TASK STATEMENT: Print again only this span: the line with "In which direction", the line with "[4 frames are shown]", and all lines between them, exactly as given.

RECORDS FOR THE EXERCISE:
------------
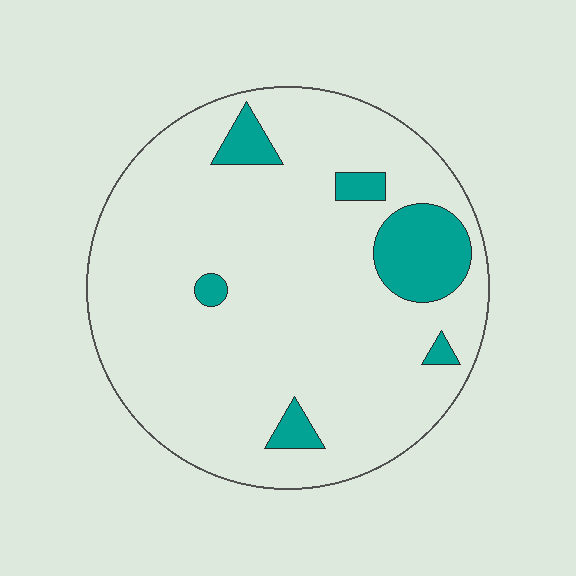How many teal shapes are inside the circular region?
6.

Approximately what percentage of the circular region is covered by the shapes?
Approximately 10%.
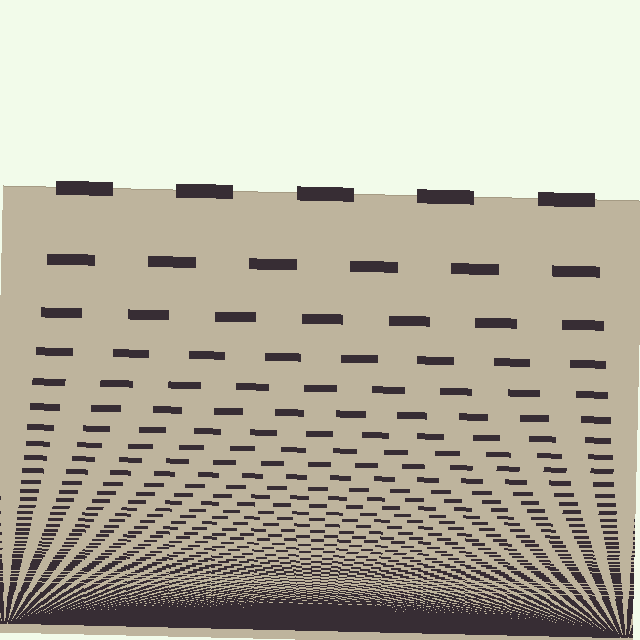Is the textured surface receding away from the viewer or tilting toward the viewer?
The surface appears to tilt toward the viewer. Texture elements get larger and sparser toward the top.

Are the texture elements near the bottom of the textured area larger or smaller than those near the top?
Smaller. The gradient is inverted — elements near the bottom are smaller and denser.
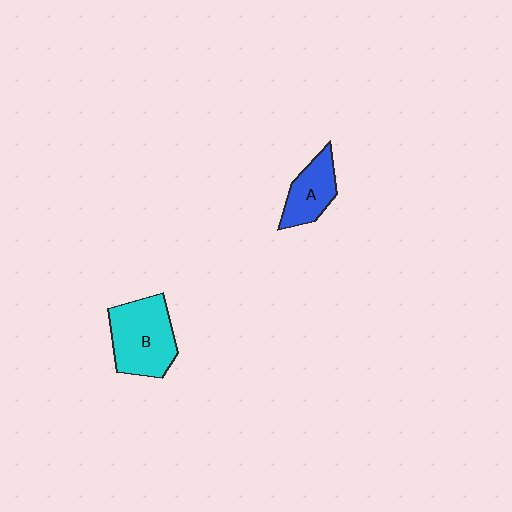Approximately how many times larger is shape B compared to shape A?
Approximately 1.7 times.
------------
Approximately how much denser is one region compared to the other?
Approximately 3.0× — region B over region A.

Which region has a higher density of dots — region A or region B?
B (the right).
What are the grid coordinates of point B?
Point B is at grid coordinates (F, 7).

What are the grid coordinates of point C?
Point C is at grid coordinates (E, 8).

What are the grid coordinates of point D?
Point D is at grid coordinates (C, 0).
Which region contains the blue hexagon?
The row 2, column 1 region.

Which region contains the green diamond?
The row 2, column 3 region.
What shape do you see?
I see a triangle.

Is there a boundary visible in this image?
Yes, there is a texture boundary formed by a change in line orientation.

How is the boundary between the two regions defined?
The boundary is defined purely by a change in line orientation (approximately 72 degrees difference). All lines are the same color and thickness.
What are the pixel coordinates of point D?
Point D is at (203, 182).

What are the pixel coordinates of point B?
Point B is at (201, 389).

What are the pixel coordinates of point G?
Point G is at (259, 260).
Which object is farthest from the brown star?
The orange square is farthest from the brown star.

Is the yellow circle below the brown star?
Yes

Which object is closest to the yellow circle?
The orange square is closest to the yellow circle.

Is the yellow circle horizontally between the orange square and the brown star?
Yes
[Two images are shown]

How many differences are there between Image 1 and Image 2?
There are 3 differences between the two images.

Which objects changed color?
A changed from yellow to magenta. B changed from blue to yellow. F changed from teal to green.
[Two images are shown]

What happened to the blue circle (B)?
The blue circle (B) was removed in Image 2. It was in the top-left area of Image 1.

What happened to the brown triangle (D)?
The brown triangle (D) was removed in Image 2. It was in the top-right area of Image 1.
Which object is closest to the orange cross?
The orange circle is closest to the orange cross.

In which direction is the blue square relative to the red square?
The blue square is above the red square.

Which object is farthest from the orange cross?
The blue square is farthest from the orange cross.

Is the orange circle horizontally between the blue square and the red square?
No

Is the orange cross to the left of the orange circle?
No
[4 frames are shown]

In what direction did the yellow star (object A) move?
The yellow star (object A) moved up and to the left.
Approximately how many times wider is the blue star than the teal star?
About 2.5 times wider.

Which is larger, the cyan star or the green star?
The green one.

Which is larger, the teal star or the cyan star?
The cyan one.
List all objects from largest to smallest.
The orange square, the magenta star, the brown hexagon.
------------
TASK ANSWER:
In which direction is the blue square relative to the red square?
The blue square is above the red square.

Which object is farthest from the orange cross?
The blue square is farthest from the orange cross.

Is the orange circle horizontally between the blue square and the red square?
No

Is the orange cross to the left of the orange circle?
No
[4 frames are shown]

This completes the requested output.